## [Your assignment]
What is needed is a faithful transcription of all the data below, pictures excluded.

[Saved data entries]
"""
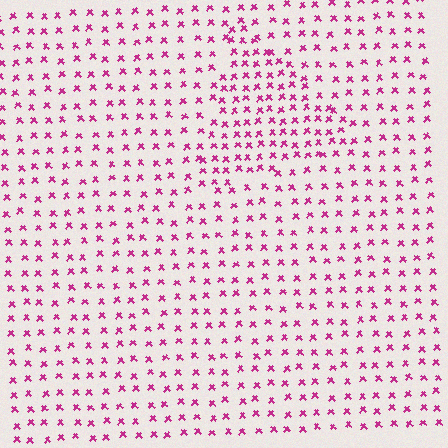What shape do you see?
I see a triangle.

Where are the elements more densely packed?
The elements are more densely packed inside the triangle boundary.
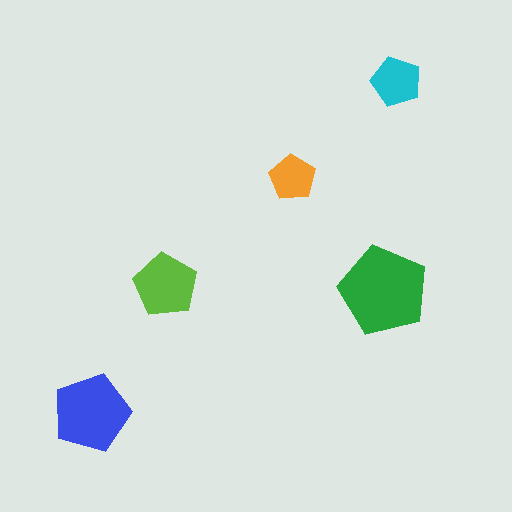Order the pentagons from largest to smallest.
the green one, the blue one, the lime one, the cyan one, the orange one.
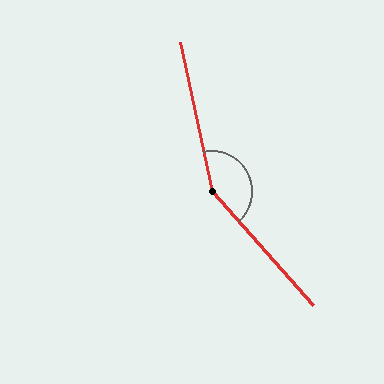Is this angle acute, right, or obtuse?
It is obtuse.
"""
## [Solution for this exercise]
What shape do you see?
I see a triangle.

Where are the elements more densely packed?
The elements are more densely packed inside the triangle boundary.
Order the pentagons from largest to smallest.
the green one, the blue one, the lime one, the cyan one, the orange one.
Is this angle acute, right, or obtuse?
It is obtuse.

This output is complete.